*Given problem*. Exclude pictures. Extract exactly the lines from the one that contains "How many purple" down to the one that contains "Which region has", both included.

[Basic figure question records]

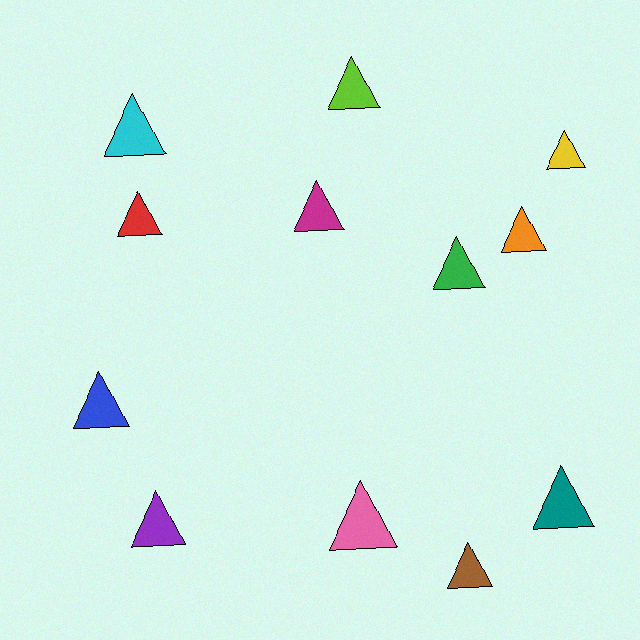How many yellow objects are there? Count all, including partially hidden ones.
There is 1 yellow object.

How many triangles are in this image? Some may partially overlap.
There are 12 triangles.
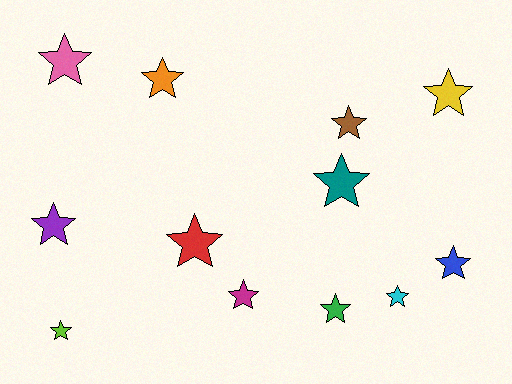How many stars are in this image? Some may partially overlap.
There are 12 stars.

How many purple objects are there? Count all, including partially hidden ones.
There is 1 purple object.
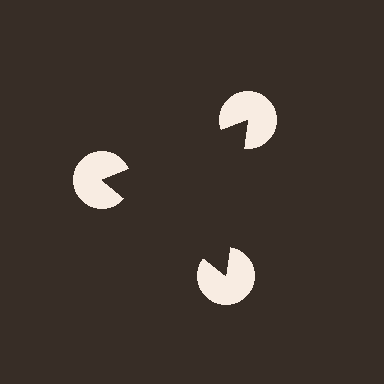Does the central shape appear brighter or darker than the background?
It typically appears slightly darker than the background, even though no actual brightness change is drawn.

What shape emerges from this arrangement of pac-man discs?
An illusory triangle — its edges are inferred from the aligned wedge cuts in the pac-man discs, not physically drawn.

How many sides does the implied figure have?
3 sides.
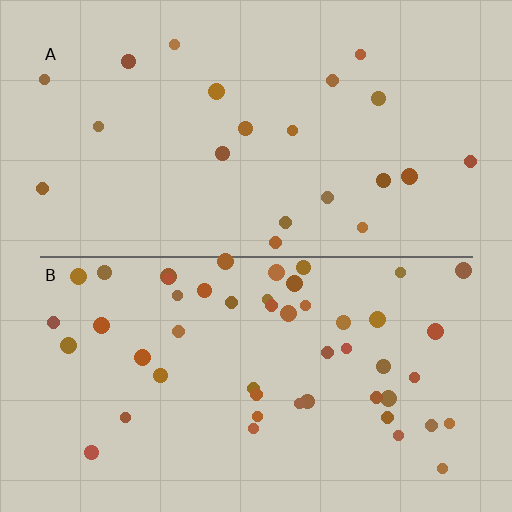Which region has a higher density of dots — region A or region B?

...

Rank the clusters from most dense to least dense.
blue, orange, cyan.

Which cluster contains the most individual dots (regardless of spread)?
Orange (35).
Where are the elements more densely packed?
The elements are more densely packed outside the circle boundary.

*Expected output*.
How many purple objects are there? Count all, including partially hidden ones.
There is 1 purple object.
Does the central shape appear brighter or darker than the background?
It typically appears slightly darker than the background, even though no actual brightness change is drawn.

What shape emerges from this arrangement of pac-man discs?
An illusory triangle — its edges are inferred from the aligned wedge cuts in the pac-man discs, not physically drawn.

How many sides does the implied figure have?
3 sides.
Which region has a higher density of dots — region A or region B?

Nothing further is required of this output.